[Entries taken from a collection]
_ _ _
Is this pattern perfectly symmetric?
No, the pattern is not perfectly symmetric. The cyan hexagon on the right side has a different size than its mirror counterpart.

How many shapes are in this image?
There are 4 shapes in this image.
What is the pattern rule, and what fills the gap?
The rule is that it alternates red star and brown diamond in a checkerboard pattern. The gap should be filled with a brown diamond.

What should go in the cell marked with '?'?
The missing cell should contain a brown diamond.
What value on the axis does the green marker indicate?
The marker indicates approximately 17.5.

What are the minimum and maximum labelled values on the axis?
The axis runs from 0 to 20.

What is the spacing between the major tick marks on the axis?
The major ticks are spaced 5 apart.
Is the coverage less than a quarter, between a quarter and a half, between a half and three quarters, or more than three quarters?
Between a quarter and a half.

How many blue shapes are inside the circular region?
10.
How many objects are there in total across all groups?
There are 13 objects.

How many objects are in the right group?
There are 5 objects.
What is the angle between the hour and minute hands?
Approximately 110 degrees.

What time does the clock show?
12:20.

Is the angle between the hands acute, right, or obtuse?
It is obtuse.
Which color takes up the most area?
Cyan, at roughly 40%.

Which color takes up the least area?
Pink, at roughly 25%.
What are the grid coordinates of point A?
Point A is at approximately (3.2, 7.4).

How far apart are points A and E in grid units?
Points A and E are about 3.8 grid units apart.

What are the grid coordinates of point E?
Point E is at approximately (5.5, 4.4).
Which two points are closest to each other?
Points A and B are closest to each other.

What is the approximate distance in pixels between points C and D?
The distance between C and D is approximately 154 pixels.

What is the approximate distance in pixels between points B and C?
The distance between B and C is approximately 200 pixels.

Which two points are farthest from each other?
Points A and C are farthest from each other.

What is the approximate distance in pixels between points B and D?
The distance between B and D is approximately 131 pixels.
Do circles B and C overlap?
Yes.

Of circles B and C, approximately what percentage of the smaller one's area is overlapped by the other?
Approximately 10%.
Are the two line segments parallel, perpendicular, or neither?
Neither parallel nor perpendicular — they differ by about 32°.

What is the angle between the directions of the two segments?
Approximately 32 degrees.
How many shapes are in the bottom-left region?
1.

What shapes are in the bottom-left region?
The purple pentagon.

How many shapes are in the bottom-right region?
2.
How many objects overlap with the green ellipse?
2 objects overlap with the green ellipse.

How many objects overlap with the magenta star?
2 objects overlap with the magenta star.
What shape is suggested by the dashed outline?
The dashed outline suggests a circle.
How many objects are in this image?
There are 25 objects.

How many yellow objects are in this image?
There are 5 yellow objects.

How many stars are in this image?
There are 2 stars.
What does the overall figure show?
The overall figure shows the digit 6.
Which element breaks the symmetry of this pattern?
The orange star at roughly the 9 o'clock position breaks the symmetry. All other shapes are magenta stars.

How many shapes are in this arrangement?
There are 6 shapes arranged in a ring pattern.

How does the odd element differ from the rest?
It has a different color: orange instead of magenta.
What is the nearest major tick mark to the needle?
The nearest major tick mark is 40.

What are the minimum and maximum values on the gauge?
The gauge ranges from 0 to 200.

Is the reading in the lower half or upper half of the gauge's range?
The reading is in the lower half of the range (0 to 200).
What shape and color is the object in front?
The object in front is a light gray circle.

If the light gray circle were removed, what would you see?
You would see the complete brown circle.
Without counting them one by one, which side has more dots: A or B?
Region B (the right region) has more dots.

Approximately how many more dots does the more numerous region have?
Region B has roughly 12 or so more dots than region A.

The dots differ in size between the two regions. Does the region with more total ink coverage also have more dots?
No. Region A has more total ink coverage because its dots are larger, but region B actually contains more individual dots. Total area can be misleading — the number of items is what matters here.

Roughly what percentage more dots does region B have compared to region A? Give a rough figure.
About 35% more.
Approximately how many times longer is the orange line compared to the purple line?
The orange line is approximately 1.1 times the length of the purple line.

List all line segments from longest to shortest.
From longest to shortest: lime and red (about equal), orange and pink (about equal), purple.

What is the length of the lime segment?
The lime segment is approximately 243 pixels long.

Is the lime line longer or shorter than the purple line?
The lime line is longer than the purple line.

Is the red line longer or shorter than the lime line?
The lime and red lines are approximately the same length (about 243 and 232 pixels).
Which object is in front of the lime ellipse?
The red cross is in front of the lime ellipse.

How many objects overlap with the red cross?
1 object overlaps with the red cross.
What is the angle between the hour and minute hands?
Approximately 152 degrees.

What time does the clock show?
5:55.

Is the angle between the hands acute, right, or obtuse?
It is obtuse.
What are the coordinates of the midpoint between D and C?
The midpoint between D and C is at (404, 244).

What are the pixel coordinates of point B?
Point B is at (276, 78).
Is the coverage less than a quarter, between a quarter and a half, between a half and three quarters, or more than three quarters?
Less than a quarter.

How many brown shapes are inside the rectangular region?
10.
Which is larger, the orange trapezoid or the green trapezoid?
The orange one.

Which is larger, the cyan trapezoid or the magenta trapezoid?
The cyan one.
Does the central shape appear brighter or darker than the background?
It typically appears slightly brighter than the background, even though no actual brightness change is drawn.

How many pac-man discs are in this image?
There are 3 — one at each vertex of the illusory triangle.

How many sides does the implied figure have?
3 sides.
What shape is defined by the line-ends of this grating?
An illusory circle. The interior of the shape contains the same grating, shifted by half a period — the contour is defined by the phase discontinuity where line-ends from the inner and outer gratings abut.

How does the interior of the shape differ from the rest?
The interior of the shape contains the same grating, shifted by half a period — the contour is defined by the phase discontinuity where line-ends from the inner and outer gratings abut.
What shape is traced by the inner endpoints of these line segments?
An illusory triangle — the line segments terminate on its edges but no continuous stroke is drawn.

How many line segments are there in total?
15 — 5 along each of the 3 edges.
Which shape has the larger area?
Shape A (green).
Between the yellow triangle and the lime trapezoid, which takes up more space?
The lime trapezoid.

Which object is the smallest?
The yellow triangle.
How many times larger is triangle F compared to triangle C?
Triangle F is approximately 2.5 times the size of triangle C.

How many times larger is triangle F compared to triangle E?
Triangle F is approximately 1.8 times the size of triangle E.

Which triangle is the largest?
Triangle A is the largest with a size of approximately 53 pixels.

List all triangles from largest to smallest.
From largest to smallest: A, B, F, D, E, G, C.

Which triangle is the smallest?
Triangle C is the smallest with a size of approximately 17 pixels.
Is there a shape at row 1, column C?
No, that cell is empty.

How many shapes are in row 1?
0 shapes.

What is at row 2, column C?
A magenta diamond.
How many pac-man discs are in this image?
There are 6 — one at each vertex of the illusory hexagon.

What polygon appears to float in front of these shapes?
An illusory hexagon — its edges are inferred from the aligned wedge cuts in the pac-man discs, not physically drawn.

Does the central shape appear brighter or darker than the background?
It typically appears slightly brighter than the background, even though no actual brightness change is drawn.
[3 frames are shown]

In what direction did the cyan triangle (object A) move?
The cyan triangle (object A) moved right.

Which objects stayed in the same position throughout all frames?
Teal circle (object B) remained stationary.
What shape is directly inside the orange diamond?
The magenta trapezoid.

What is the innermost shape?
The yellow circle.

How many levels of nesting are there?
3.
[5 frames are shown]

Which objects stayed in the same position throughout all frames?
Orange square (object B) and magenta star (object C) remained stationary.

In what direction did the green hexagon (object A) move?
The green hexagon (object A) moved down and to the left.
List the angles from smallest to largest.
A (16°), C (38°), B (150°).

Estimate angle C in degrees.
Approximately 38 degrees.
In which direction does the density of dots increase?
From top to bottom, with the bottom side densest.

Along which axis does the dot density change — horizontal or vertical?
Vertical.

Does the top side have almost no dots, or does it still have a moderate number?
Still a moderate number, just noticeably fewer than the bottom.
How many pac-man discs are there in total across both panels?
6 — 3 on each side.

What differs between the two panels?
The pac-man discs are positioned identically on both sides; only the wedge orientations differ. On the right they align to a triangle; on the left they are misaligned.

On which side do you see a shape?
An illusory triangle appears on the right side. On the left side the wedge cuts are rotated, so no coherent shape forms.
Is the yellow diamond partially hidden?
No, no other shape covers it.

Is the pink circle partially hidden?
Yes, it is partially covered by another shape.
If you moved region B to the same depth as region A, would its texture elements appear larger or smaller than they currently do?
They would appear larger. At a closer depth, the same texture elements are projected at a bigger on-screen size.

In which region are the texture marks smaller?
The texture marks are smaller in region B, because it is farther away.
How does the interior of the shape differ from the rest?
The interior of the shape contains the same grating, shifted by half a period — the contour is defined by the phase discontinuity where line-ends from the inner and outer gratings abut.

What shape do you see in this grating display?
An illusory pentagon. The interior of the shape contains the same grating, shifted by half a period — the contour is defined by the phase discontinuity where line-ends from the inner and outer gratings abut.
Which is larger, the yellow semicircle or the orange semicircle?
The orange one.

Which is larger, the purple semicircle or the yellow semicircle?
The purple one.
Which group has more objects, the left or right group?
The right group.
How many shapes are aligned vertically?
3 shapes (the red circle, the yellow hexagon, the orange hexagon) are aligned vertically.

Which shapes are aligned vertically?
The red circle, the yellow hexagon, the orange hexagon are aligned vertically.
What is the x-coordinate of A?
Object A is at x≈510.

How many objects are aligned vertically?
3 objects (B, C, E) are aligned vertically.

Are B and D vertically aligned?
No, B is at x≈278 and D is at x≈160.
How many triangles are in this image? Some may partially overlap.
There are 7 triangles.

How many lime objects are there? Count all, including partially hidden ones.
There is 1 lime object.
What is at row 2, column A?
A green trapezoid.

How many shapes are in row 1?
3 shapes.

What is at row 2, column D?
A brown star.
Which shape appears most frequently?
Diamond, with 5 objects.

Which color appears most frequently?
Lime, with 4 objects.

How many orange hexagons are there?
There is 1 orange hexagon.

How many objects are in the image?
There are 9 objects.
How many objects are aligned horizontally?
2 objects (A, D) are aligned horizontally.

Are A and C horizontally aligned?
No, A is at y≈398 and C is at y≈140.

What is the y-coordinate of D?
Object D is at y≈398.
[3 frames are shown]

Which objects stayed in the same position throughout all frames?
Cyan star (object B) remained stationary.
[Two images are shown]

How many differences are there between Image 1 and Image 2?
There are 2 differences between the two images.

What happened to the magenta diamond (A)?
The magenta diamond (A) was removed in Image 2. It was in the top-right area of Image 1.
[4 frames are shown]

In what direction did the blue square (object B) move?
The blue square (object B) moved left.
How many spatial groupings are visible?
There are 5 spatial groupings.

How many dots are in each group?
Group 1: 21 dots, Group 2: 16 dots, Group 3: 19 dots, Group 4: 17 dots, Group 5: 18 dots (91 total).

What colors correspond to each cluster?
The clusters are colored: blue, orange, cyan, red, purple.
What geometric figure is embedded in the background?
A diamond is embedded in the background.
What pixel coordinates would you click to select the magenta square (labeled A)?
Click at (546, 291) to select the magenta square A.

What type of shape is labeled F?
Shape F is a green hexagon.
_ _ _
# Task description
Copy out every line of the data that includes the word "shown".

# Result below
[3 frames are shown]
[5 frames are shown]
[3 frames are shown]
[Two images are shown]
[4 frames are shown]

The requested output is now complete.